▶ _WRITTEN PROBLEM_:
Would you repeat the listing exactly but omit every picture?

▶ _DATASET ENTRIES_:
____

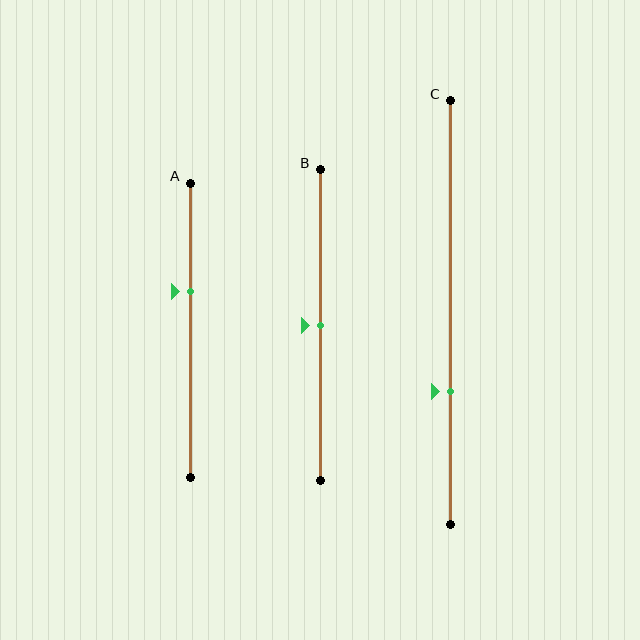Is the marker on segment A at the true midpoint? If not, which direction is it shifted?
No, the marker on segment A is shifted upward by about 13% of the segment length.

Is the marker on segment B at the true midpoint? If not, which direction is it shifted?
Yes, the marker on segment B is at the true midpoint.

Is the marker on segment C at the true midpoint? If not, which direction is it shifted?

____

▶ _WRITTEN ANSWER_:
Is the marker on segment A at the true midpoint? If not, which direction is it shifted?
No, the marker on segment A is shifted upward by about 13% of the segment length.

Is the marker on segment B at the true midpoint? If not, which direction is it shifted?
Yes, the marker on segment B is at the true midpoint.

Is the marker on segment C at the true midpoint? If not, which direction is it shifted?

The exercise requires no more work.